WHAT NEEDS TO BE DONE
Each record in the listing below is to be duplicated exactly.

DATA RECORDS
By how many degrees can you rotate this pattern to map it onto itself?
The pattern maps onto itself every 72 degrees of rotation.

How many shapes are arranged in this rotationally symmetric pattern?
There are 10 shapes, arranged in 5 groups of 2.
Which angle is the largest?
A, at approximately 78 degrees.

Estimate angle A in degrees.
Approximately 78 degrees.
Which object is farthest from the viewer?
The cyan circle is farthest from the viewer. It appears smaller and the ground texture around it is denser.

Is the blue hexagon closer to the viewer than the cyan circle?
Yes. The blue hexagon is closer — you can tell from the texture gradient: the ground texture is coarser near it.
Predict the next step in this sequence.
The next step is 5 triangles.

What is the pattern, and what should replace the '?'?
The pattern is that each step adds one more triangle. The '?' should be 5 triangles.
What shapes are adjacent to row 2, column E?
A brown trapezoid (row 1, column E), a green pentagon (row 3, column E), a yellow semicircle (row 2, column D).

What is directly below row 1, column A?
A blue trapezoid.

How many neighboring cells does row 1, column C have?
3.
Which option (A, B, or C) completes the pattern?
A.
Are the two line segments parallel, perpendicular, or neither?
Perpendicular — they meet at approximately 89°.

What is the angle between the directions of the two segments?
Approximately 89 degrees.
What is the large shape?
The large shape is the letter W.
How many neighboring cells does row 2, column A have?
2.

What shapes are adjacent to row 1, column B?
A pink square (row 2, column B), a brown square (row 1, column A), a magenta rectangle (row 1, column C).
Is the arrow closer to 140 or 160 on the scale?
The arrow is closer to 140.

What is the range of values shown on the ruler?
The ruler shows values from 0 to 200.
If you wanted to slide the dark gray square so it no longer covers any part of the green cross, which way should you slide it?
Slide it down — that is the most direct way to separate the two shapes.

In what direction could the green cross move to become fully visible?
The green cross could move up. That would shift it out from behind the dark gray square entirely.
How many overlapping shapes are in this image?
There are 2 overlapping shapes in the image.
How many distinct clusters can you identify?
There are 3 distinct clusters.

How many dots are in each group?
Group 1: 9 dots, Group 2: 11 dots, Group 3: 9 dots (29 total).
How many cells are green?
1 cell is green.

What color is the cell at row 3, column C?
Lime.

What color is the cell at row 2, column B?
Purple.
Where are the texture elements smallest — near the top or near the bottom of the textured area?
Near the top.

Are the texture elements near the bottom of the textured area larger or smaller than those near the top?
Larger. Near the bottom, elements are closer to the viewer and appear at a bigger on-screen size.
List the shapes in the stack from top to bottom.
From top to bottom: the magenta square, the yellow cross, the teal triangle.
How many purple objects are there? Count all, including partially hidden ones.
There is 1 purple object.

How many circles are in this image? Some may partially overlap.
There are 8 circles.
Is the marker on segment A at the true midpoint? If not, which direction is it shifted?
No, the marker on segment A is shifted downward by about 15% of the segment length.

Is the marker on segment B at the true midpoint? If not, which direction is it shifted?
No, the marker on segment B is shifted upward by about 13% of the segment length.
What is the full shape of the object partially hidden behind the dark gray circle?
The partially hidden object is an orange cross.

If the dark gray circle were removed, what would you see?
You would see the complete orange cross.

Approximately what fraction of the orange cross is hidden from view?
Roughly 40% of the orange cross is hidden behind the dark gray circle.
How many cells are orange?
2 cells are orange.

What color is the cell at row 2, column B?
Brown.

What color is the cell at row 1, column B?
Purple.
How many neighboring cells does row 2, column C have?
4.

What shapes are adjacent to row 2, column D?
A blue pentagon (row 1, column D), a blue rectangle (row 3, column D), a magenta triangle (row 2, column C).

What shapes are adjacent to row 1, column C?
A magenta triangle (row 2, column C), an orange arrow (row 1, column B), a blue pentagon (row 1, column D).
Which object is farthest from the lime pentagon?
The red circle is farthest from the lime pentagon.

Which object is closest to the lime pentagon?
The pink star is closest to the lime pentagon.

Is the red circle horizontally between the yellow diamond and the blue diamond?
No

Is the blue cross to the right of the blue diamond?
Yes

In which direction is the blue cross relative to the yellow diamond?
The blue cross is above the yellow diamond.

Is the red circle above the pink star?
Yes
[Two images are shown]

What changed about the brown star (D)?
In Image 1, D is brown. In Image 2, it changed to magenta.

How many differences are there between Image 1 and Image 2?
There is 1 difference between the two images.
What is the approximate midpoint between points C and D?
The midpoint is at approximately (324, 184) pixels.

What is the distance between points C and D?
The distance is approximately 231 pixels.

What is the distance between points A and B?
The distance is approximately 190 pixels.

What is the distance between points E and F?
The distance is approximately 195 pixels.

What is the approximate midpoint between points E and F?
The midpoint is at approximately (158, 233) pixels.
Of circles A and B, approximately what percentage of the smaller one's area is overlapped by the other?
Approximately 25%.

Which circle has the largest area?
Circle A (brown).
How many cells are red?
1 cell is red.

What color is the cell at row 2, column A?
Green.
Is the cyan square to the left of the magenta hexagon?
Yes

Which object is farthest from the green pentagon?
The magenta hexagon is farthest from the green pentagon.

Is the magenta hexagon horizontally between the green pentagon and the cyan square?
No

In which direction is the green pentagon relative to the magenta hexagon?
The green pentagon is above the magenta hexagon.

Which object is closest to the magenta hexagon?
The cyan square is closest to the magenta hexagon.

OUTPUT
By how many degrees can you rotate this pattern to map it onto itself?
The pattern maps onto itself every 72 degrees of rotation.

How many shapes are arranged in this rotationally symmetric pattern?
There are 10 shapes, arranged in 5 groups of 2.
Which angle is the largest?
A, at approximately 78 degrees.

Estimate angle A in degrees.
Approximately 78 degrees.
Which object is farthest from the viewer?
The cyan circle is farthest from the viewer. It appears smaller and the ground texture around it is denser.

Is the blue hexagon closer to the viewer than the cyan circle?
Yes. The blue hexagon is closer — you can tell from the texture gradient: the ground texture is coarser near it.
Predict the next step in this sequence.
The next step is 5 triangles.

What is the pattern, and what should replace the '?'?
The pattern is that each step adds one more triangle. The '?' should be 5 triangles.
What shapes are adjacent to row 2, column E?
A brown trapezoid (row 1, column E), a green pentagon (row 3, column E), a yellow semicircle (row 2, column D).

What is directly below row 1, column A?
A blue trapezoid.

How many neighboring cells does row 1, column C have?
3.
Which option (A, B, or C) completes the pattern?
A.
Are the two line segments parallel, perpendicular, or neither?
Perpendicular — they meet at approximately 89°.

What is the angle between the directions of the two segments?
Approximately 89 degrees.
What is the large shape?
The large shape is the letter W.
How many neighboring cells does row 2, column A have?
2.

What shapes are adjacent to row 1, column B?
A pink square (row 2, column B), a brown square (row 1, column A), a magenta rectangle (row 1, column C).
Is the arrow closer to 140 or 160 on the scale?
The arrow is closer to 140.

What is the range of values shown on the ruler?
The ruler shows values from 0 to 200.
If you wanted to slide the dark gray square so it no longer covers any part of the green cross, which way should you slide it?
Slide it down — that is the most direct way to separate the two shapes.

In what direction could the green cross move to become fully visible?
The green cross could move up. That would shift it out from behind the dark gray square entirely.
How many overlapping shapes are in this image?
There are 2 overlapping shapes in the image.
How many distinct clusters can you identify?
There are 3 distinct clusters.

How many dots are in each group?
Group 1: 9 dots, Group 2: 11 dots, Group 3: 9 dots (29 total).
How many cells are green?
1 cell is green.

What color is the cell at row 3, column C?
Lime.

What color is the cell at row 2, column B?
Purple.
Where are the texture elements smallest — near the top or near the bottom of the textured area?
Near the top.

Are the texture elements near the bottom of the textured area larger or smaller than those near the top?
Larger. Near the bottom, elements are closer to the viewer and appear at a bigger on-screen size.
List the shapes in the stack from top to bottom.
From top to bottom: the magenta square, the yellow cross, the teal triangle.
How many purple objects are there? Count all, including partially hidden ones.
There is 1 purple object.

How many circles are in this image? Some may partially overlap.
There are 8 circles.
Is the marker on segment A at the true midpoint? If not, which direction is it shifted?
No, the marker on segment A is shifted downward by about 15% of the segment length.

Is the marker on segment B at the true midpoint? If not, which direction is it shifted?
No, the marker on segment B is shifted upward by about 13% of the segment length.
What is the full shape of the object partially hidden behind the dark gray circle?
The partially hidden object is an orange cross.

If the dark gray circle were removed, what would you see?
You would see the complete orange cross.

Approximately what fraction of the orange cross is hidden from view?
Roughly 40% of the orange cross is hidden behind the dark gray circle.
How many cells are orange?
2 cells are orange.

What color is the cell at row 2, column B?
Brown.

What color is the cell at row 1, column B?
Purple.
How many neighboring cells does row 2, column C have?
4.

What shapes are adjacent to row 2, column D?
A blue pentagon (row 1, column D), a blue rectangle (row 3, column D), a magenta triangle (row 2, column C).

What shapes are adjacent to row 1, column C?
A magenta triangle (row 2, column C), an orange arrow (row 1, column B), a blue pentagon (row 1, column D).
Which object is farthest from the lime pentagon?
The red circle is farthest from the lime pentagon.

Which object is closest to the lime pentagon?
The pink star is closest to the lime pentagon.

Is the red circle horizontally between the yellow diamond and the blue diamond?
No

Is the blue cross to the right of the blue diamond?
Yes

In which direction is the blue cross relative to the yellow diamond?
The blue cross is above the yellow diamond.

Is the red circle above the pink star?
Yes
[Two images are shown]

What changed about the brown star (D)?
In Image 1, D is brown. In Image 2, it changed to magenta.

How many differences are there between Image 1 and Image 2?
There is 1 difference between the two images.
What is the approximate midpoint between points C and D?
The midpoint is at approximately (324, 184) pixels.

What is the distance between points C and D?
The distance is approximately 231 pixels.

What is the distance between points A and B?
The distance is approximately 190 pixels.

What is the distance between points E and F?
The distance is approximately 195 pixels.

What is the approximate midpoint between points E and F?
The midpoint is at approximately (158, 233) pixels.
Of circles A and B, approximately what percentage of the smaller one's area is overlapped by the other?
Approximately 25%.

Which circle has the largest area?
Circle A (brown).
How many cells are red?
1 cell is red.

What color is the cell at row 2, column A?
Green.
Is the cyan square to the left of the magenta hexagon?
Yes

Which object is farthest from the green pentagon?
The magenta hexagon is farthest from the green pentagon.

Is the magenta hexagon horizontally between the green pentagon and the cyan square?
No

In which direction is the green pentagon relative to the magenta hexagon?
The green pentagon is above the magenta hexagon.

Which object is closest to the magenta hexagon?
The cyan square is closest to the magenta hexagon.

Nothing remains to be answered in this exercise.